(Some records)
------------------------------------------------

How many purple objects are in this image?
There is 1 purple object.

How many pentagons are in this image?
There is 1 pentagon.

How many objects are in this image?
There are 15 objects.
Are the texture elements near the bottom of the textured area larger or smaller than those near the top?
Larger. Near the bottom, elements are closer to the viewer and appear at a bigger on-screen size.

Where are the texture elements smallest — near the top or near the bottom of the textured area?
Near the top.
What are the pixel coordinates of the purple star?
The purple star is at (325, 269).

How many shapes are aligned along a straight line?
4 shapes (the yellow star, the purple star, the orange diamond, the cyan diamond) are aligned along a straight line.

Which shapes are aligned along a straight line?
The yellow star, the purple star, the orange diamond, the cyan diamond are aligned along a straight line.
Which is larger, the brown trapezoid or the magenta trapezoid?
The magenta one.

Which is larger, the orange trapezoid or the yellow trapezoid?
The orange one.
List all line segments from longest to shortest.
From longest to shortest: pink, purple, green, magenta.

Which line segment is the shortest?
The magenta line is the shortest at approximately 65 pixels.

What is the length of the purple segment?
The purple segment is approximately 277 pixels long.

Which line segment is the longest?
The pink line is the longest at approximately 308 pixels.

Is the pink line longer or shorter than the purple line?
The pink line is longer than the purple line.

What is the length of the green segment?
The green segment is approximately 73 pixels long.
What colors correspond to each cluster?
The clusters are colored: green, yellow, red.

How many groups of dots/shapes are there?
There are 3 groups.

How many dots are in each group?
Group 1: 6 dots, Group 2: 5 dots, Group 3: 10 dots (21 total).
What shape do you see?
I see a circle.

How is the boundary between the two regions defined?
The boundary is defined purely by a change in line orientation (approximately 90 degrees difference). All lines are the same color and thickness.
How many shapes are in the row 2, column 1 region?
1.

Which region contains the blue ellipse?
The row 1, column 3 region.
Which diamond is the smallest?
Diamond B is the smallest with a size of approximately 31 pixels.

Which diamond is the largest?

------------------------------------------------

◆ What the exercise asks:
All of the data above should be transcribed exactly.

◆ Answer in full:
How many purple objects are in this image?
There is 1 purple object.

How many pentagons are in this image?
There is 1 pentagon.

How many objects are in this image?
There are 15 objects.
Are the texture elements near the bottom of the textured area larger or smaller than those near the top?
Larger. Near the bottom, elements are closer to the viewer and appear at a bigger on-screen size.

Where are the texture elements smallest — near the top or near the bottom of the textured area?
Near the top.
What are the pixel coordinates of the purple star?
The purple star is at (325, 269).

How many shapes are aligned along a straight line?
4 shapes (the yellow star, the purple star, the orange diamond, the cyan diamond) are aligned along a straight line.

Which shapes are aligned along a straight line?
The yellow star, the purple star, the orange diamond, the cyan diamond are aligned along a straight line.
Which is larger, the brown trapezoid or the magenta trapezoid?
The magenta one.

Which is larger, the orange trapezoid or the yellow trapezoid?
The orange one.
List all line segments from longest to shortest.
From longest to shortest: pink, purple, green, magenta.

Which line segment is the shortest?
The magenta line is the shortest at approximately 65 pixels.

What is the length of the purple segment?
The purple segment is approximately 277 pixels long.

Which line segment is the longest?
The pink line is the longest at approximately 308 pixels.

Is the pink line longer or shorter than the purple line?
The pink line is longer than the purple line.

What is the length of the green segment?
The green segment is approximately 73 pixels long.
What colors correspond to each cluster?
The clusters are colored: green, yellow, red.

How many groups of dots/shapes are there?
There are 3 groups.

How many dots are in each group?
Group 1: 6 dots, Group 2: 5 dots, Group 3: 10 dots (21 total).
What shape do you see?
I see a circle.

How is the boundary between the two regions defined?
The boundary is defined purely by a change in line orientation (approximately 90 degrees difference). All lines are the same color and thickness.
How many shapes are in the row 2, column 1 region?
1.

Which region contains the blue ellipse?
The row 1, column 3 region.
Which diamond is the smallest?
Diamond B is the smallest with a size of approximately 31 pixels.

Which diamond is the largest?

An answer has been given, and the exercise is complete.